• Task directions:
Leave out the images and repeat the listing below without a single change.

===== Extracted information =====

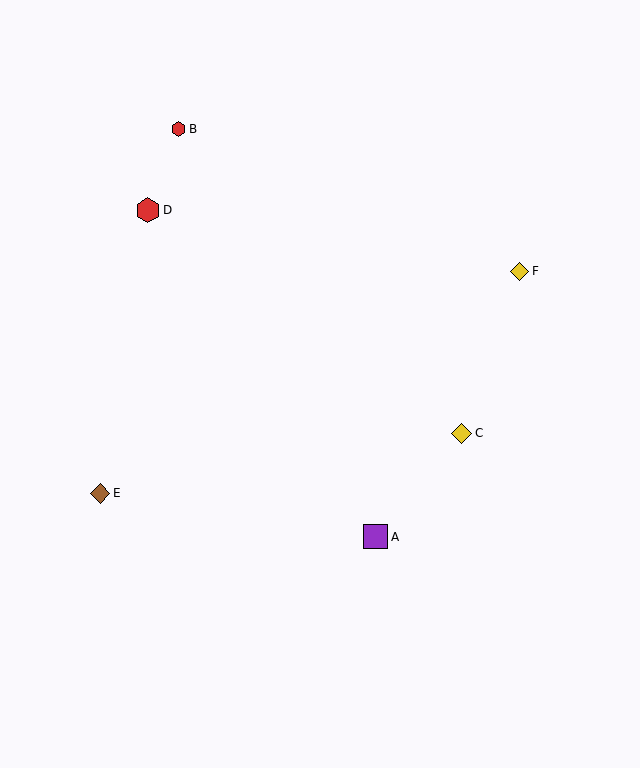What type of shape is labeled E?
Shape E is a brown diamond.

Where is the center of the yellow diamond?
The center of the yellow diamond is at (461, 433).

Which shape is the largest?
The purple square (labeled A) is the largest.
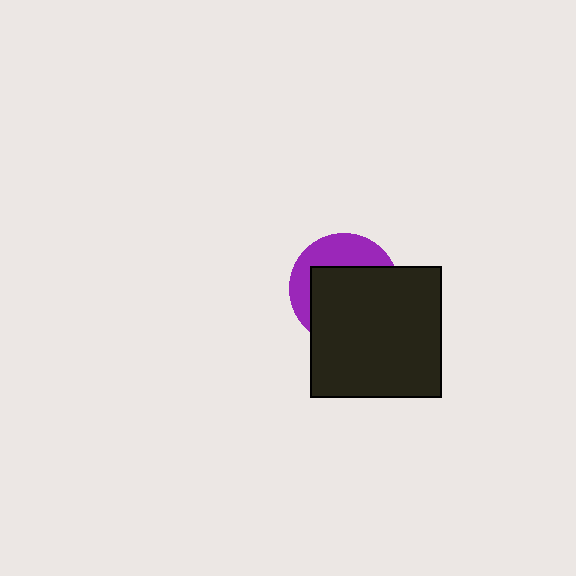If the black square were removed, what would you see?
You would see the complete purple circle.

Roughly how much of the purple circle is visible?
A small part of it is visible (roughly 35%).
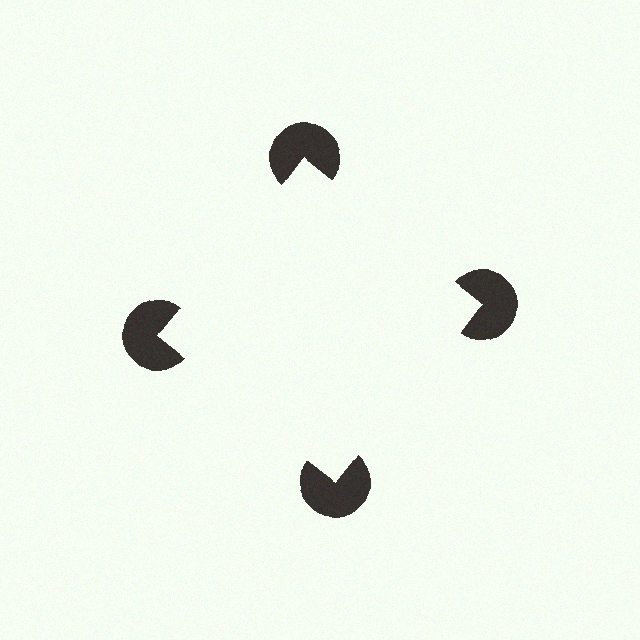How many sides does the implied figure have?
4 sides.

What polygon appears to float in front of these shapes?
An illusory square — its edges are inferred from the aligned wedge cuts in the pac-man discs, not physically drawn.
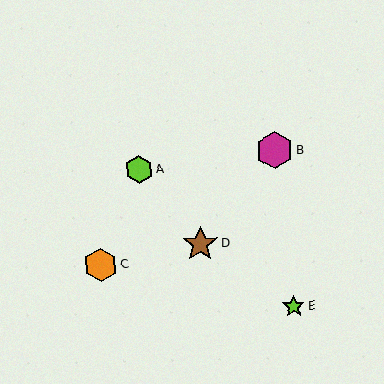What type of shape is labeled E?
Shape E is a lime star.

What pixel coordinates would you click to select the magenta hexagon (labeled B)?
Click at (274, 150) to select the magenta hexagon B.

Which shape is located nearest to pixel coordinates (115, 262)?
The orange hexagon (labeled C) at (101, 265) is nearest to that location.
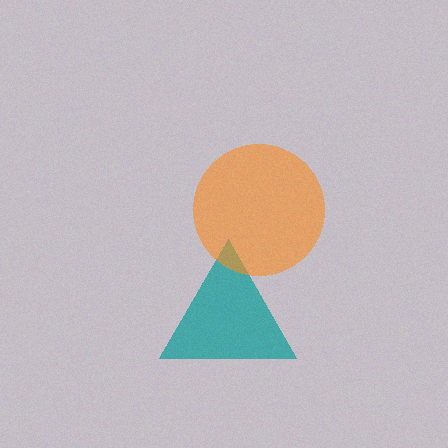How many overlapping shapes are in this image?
There are 2 overlapping shapes in the image.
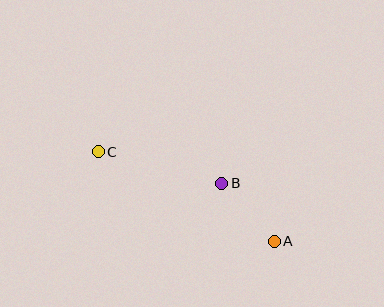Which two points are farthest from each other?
Points A and C are farthest from each other.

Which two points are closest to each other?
Points A and B are closest to each other.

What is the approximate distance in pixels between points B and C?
The distance between B and C is approximately 127 pixels.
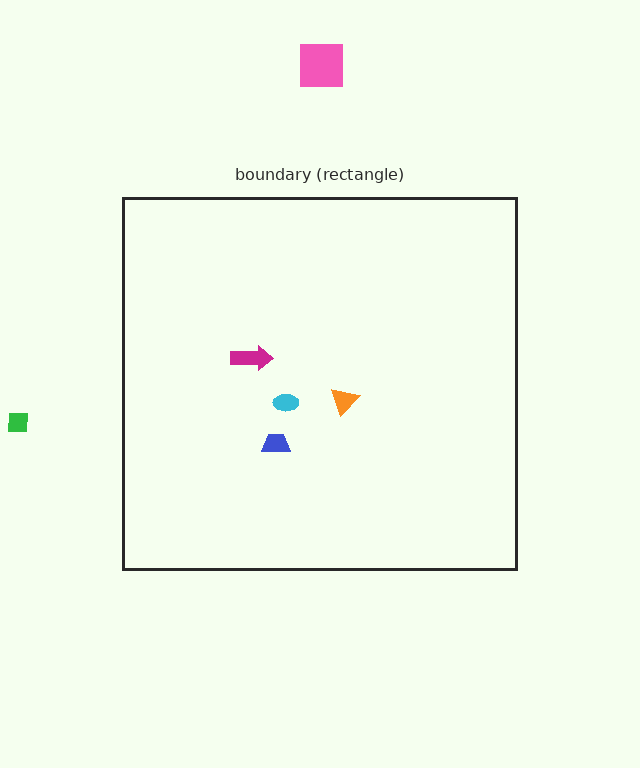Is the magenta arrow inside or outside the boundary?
Inside.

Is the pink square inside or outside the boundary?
Outside.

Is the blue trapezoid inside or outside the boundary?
Inside.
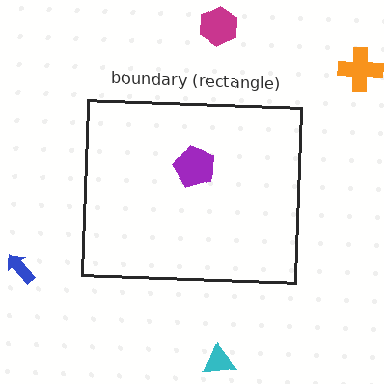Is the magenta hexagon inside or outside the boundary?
Outside.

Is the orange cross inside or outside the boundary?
Outside.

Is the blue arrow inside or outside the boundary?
Outside.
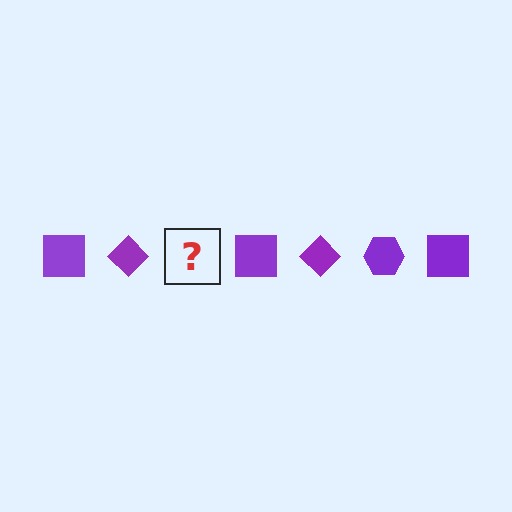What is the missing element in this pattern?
The missing element is a purple hexagon.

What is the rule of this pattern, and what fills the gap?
The rule is that the pattern cycles through square, diamond, hexagon shapes in purple. The gap should be filled with a purple hexagon.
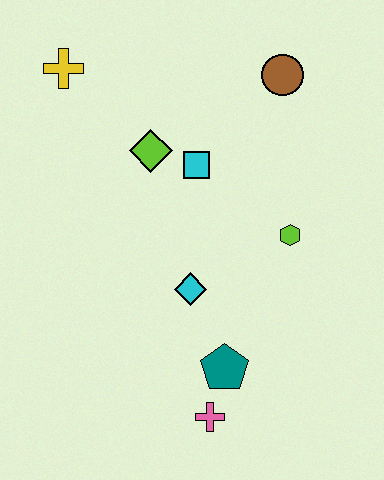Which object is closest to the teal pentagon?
The pink cross is closest to the teal pentagon.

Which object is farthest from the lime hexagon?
The yellow cross is farthest from the lime hexagon.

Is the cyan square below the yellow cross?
Yes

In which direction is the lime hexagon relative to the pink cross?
The lime hexagon is above the pink cross.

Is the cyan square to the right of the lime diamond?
Yes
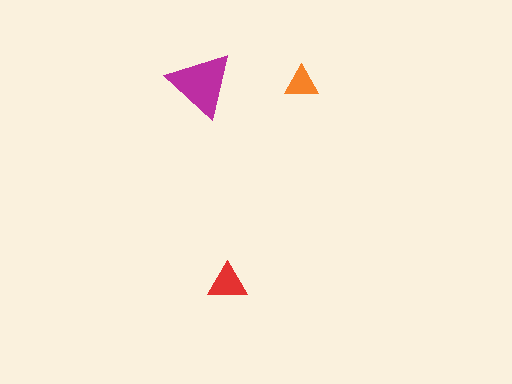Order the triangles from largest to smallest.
the magenta one, the red one, the orange one.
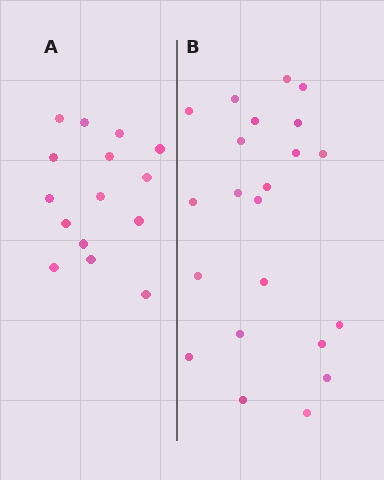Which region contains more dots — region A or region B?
Region B (the right region) has more dots.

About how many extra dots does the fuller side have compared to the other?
Region B has roughly 8 or so more dots than region A.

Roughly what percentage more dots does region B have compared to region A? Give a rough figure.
About 45% more.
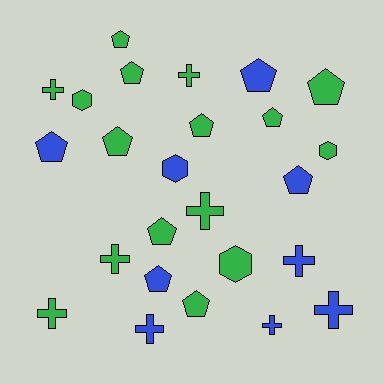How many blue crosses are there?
There are 4 blue crosses.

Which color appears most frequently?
Green, with 16 objects.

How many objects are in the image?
There are 25 objects.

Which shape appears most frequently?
Pentagon, with 12 objects.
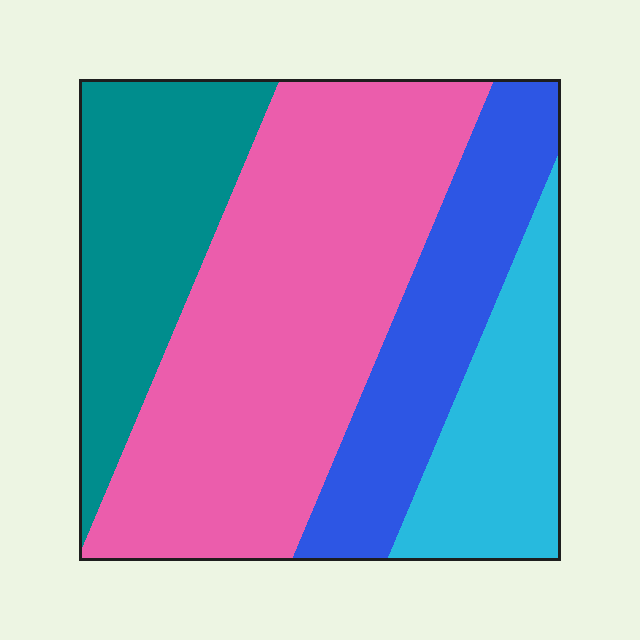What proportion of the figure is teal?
Teal takes up about one fifth (1/5) of the figure.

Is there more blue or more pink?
Pink.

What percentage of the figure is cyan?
Cyan covers about 15% of the figure.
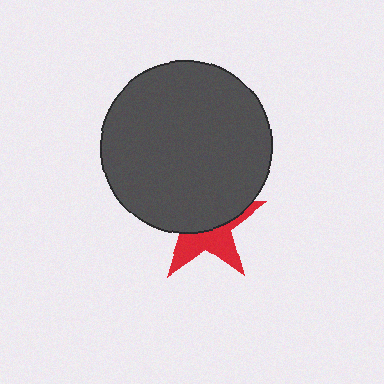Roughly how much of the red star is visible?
A small part of it is visible (roughly 43%).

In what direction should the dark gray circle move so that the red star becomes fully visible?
The dark gray circle should move up. That is the shortest direction to clear the overlap and leave the red star fully visible.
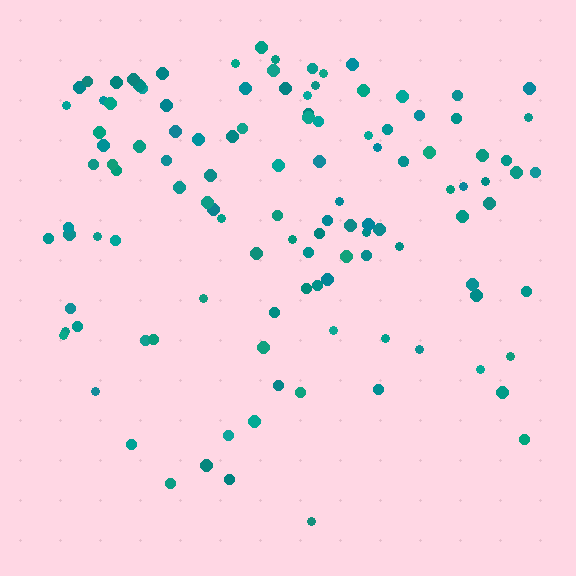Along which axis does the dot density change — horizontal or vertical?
Vertical.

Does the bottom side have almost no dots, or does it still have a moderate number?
Still a moderate number, just noticeably fewer than the top.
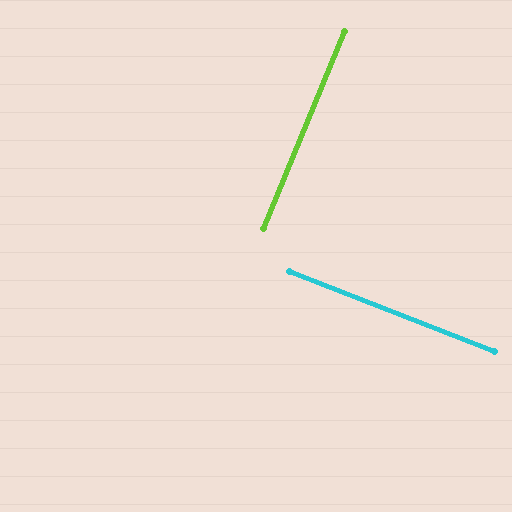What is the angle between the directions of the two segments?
Approximately 89 degrees.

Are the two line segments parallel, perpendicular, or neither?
Perpendicular — they meet at approximately 89°.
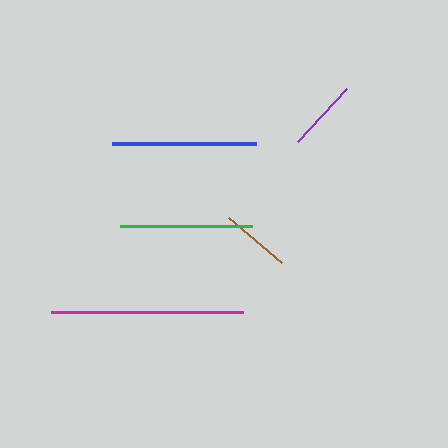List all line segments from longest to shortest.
From longest to shortest: magenta, blue, green, purple and brown (about equal).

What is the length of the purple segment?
The purple segment is approximately 72 pixels long.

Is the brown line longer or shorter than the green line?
The green line is longer than the brown line.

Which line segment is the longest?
The magenta line is the longest at approximately 193 pixels.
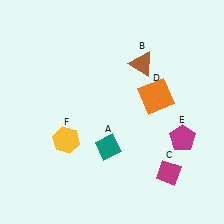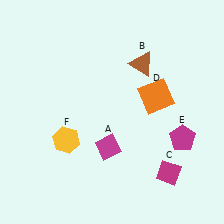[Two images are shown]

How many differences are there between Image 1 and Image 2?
There is 1 difference between the two images.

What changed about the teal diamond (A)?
In Image 1, A is teal. In Image 2, it changed to magenta.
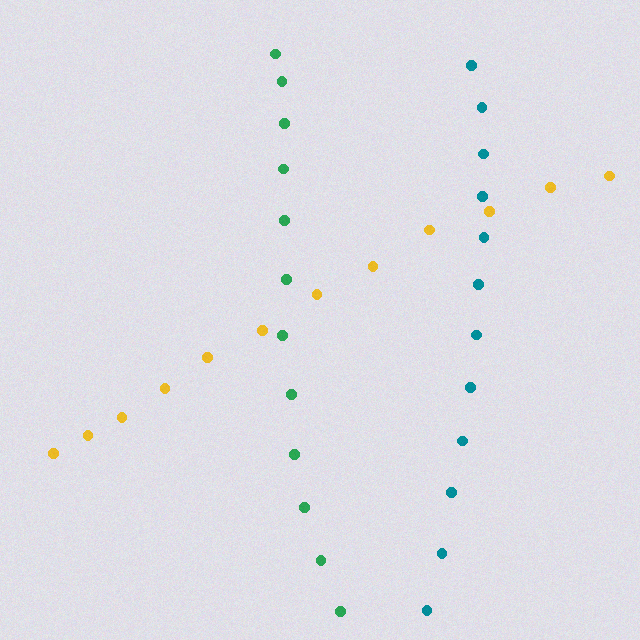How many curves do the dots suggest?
There are 3 distinct paths.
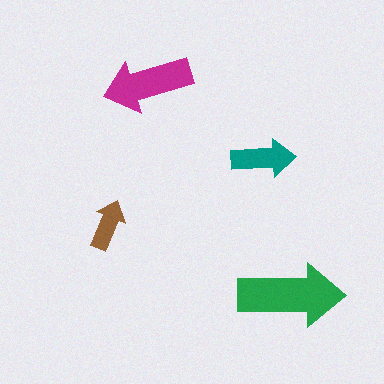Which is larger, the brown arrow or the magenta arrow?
The magenta one.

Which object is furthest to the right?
The green arrow is rightmost.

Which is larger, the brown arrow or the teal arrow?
The teal one.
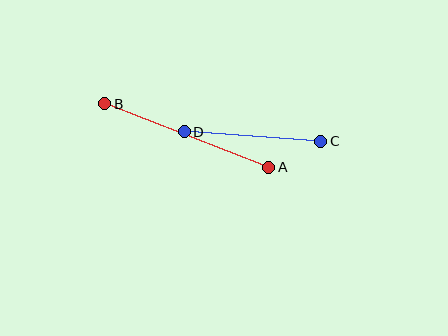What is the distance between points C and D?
The distance is approximately 137 pixels.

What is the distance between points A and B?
The distance is approximately 176 pixels.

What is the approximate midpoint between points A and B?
The midpoint is at approximately (187, 136) pixels.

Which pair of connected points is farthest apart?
Points A and B are farthest apart.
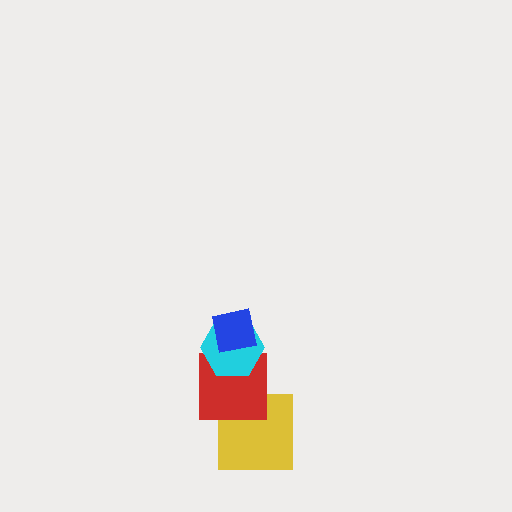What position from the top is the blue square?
The blue square is 1st from the top.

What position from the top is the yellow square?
The yellow square is 4th from the top.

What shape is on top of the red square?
The cyan hexagon is on top of the red square.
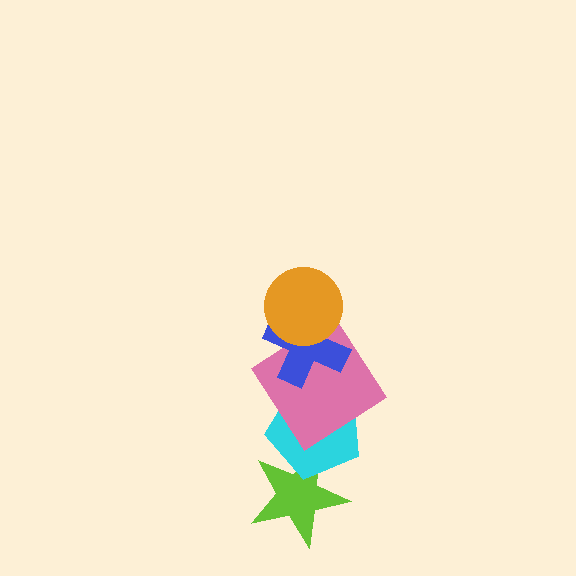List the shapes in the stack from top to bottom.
From top to bottom: the orange circle, the blue cross, the pink diamond, the cyan pentagon, the lime star.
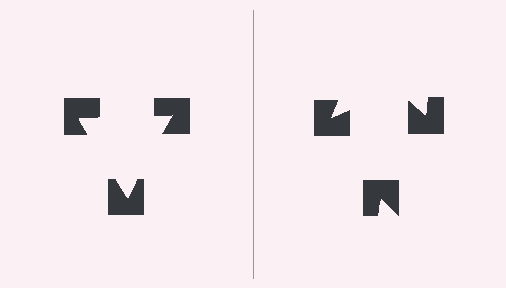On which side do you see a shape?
An illusory triangle appears on the left side. On the right side the wedge cuts are rotated, so no coherent shape forms.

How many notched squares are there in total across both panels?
6 — 3 on each side.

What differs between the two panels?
The notched squares are positioned identically on both sides; only the wedge orientations differ. On the left they align to a triangle; on the right they are misaligned.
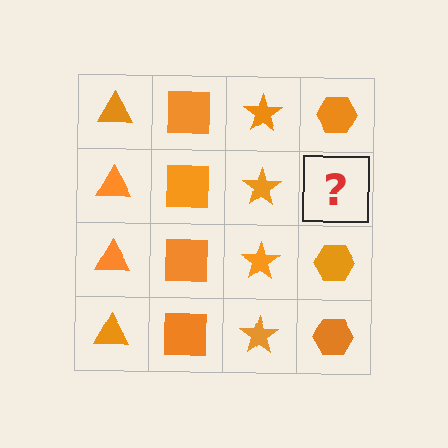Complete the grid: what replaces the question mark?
The question mark should be replaced with an orange hexagon.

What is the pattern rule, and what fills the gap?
The rule is that each column has a consistent shape. The gap should be filled with an orange hexagon.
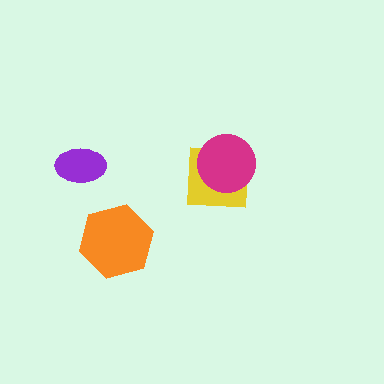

=====

• Exercise answer:
What type of shape is labeled E?
Shape E is a brown diamond.

Where is the center of the yellow diamond?
The center of the yellow diamond is at (461, 433).

Which shape is the largest?
The purple square (labeled A) is the largest.
If the black square were removed, what would you see?
You would see the complete purple circle.

Roughly how much of the purple circle is visible?
A small part of it is visible (roughly 35%).
How many sides does the implied figure have?
4 sides.

What polygon appears to float in front of these shapes?
An illusory square — its edges are inferred from the aligned wedge cuts in the pac-man discs, not physically drawn.
What type of shape is labeled E?
Shape E is a lime star.

What pixel coordinates would you click to select the magenta hexagon (labeled B)?
Click at (274, 150) to select the magenta hexagon B.

Which shape is located nearest to pixel coordinates (115, 262)?
The orange hexagon (labeled C) at (101, 265) is nearest to that location.
How many overlapping shapes are in this image?
There are 2 overlapping shapes in the image.
Which two points are farthest from each other?
Points A and C are farthest from each other.

Which two points are closest to each other?
Points A and B are closest to each other.

What is the approximate distance in pixels between points B and C?
The distance between B and C is approximately 127 pixels.
Is the magenta arrow inside or outside the boundary?
Inside.

Is the pink square inside or outside the boundary?
Outside.

Is the blue trapezoid inside or outside the boundary?
Inside.
Is the magenta hexagon inside or outside the boundary?
Outside.

Is the orange cross inside or outside the boundary?
Outside.

Is the blue arrow inside or outside the boundary?
Outside.
What is the missing element in this pattern?
The missing element is a purple hexagon.

What is the rule of this pattern, and what fills the gap?
The rule is that the pattern cycles through square, diamond, hexagon shapes in purple. The gap should be filled with a purple hexagon.
Which object is closest to the teal pentagon?
The pink cross is closest to the teal pentagon.

Which object is farthest from the lime hexagon?
The yellow cross is farthest from the lime hexagon.

Is the cyan square below the yellow cross?
Yes

In which direction is the lime hexagon relative to the pink cross?
The lime hexagon is above the pink cross.

Is the cyan square to the right of the lime diamond?
Yes
Order the triangles from largest to smallest.
the magenta one, the red one, the orange one.
Which region contains more dots — region A or region B?
Region B (the right region) has more dots.

About how many extra dots does the fuller side have compared to the other?
Region B has roughly 8 or so more dots than region A.

Roughly what percentage more dots does region B have compared to region A? Give a rough figure.
About 45% more.
How many blue crosses are there?
There are 4 blue crosses.

Which color appears most frequently?
Green, with 16 objects.

How many objects are in the image?
There are 25 objects.

Which shape appears most frequently?
Pentagon, with 12 objects.
What proportion of the figure is teal?
Teal takes up about one fifth (1/5) of the figure.

Is there more blue or more pink?
Pink.

What percentage of the figure is cyan?
Cyan covers about 15% of the figure.
Roughly how much of the red star is visible?
A small part of it is visible (roughly 43%).

In what direction should the dark gray circle move so that the red star becomes fully visible?
The dark gray circle should move up. That is the shortest direction to clear the overlap and leave the red star fully visible.
Along which axis does the dot density change — horizontal or vertical?
Vertical.

Does the bottom side have almost no dots, or does it still have a moderate number?
Still a moderate number, just noticeably fewer than the top.
What is the angle between the directions of the two segments?
Approximately 89 degrees.

Are the two line segments parallel, perpendicular, or neither?
Perpendicular — they meet at approximately 89°.
List all line segments from longest to shortest.
From longest to shortest: magenta, blue, green, purple and brown (about equal).

What is the length of the purple segment?
The purple segment is approximately 72 pixels long.

Is the brown line longer or shorter than the green line?
The green line is longer than the brown line.

Which line segment is the longest?
The magenta line is the longest at approximately 193 pixels.
[Two images are shown]

How many differences are there between Image 1 and Image 2?
There is 1 difference between the two images.

What changed about the teal diamond (A)?
In Image 1, A is teal. In Image 2, it changed to magenta.
How many curves do the dots suggest?
There are 3 distinct paths.
Which is larger, the brown arrow or the magenta arrow?
The magenta one.

Which object is furthest to the right?
The green arrow is rightmost.

Which is larger, the brown arrow or the teal arrow?
The teal one.
What is the distance between points C and D?
The distance is approximately 137 pixels.

What is the distance between points A and B?
The distance is approximately 176 pixels.

What is the approximate midpoint between points A and B?
The midpoint is at approximately (187, 136) pixels.

Which pair of connected points is farthest apart?
Points A and B are farthest apart.
What position from the top is the blue square?
The blue square is 1st from the top.

What position from the top is the yellow square?
The yellow square is 4th from the top.

What shape is on top of the red square?
The cyan hexagon is on top of the red square.
List the shapes in the stack from top to bottom.
From top to bottom: the orange circle, the blue cross, the pink diamond, the cyan pentagon, the lime star.
On which side do you see a shape?
An illusory triangle appears on the left side. On the right side the wedge cuts are rotated, so no coherent shape forms.

How many notched squares are there in total across both panels?
6 — 3 on each side.

What differs between the two panels?
The notched squares are positioned identically on both sides; only the wedge orientations differ. On the left they align to a triangle; on the right they are misaligned.
Complete the grid: what replaces the question mark?
The question mark should be replaced with an orange hexagon.

What is the pattern rule, and what fills the gap?
The rule is that each column has a consistent shape. The gap should be filled with an orange hexagon.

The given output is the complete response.